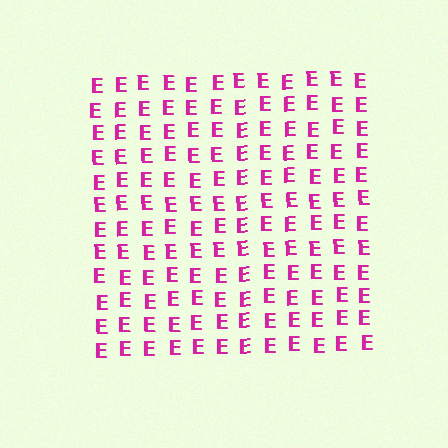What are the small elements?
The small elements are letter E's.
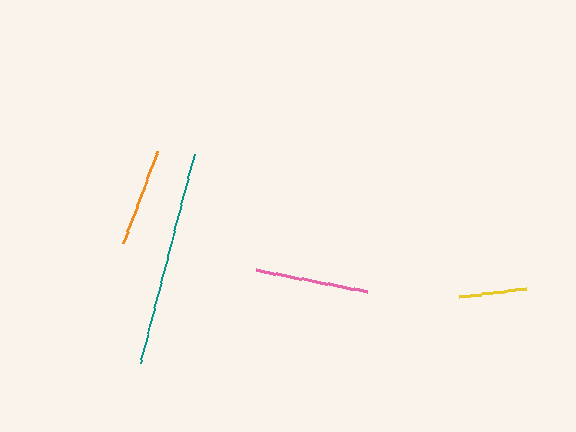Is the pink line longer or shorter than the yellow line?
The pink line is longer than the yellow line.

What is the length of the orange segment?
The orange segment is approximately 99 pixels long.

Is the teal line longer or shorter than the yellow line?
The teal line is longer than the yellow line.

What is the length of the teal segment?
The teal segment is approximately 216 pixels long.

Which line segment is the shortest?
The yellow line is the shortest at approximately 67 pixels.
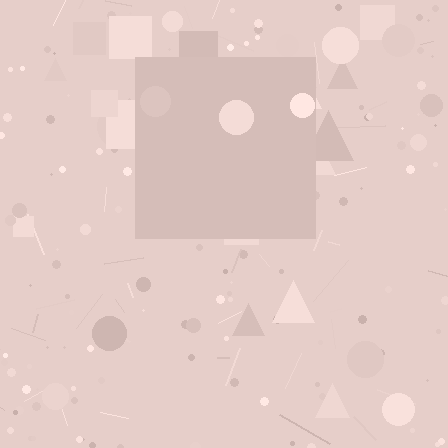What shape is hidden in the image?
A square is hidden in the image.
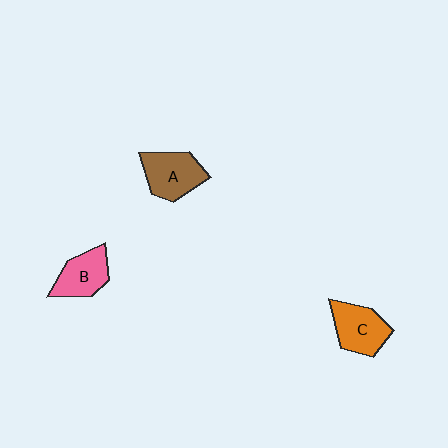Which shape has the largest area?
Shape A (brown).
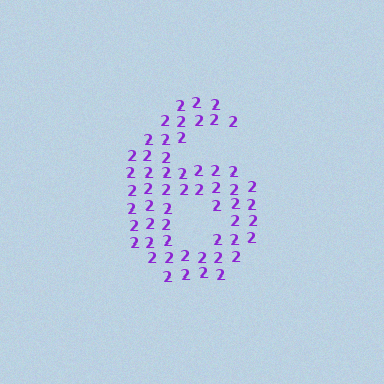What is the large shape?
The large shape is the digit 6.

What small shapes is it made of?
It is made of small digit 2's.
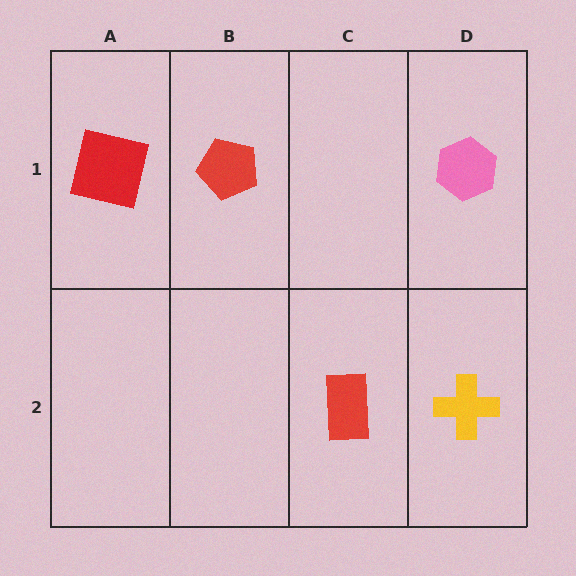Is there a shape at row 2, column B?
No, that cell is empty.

====================

» Challenge
Reproduce the full listing faithfully, but do not carry over any pictures.

» Expected answer
What are the small elements?
The small elements are letter E's.
Is the pink line longer or shorter than the yellow line?
The pink line is longer than the yellow line.

What is the length of the orange segment?
The orange segment is approximately 99 pixels long.

Is the teal line longer or shorter than the yellow line?
The teal line is longer than the yellow line.

What is the length of the teal segment?
The teal segment is approximately 216 pixels long.

Which line segment is the shortest?
The yellow line is the shortest at approximately 67 pixels.
What shape is hidden in the image?
A square is hidden in the image.
Which shape has the largest area?
Shape A (brown).
What is the large shape?
The large shape is the digit 6.

What small shapes is it made of?
It is made of small digit 2's.
Is there a shape at row 2, column B?
No, that cell is empty.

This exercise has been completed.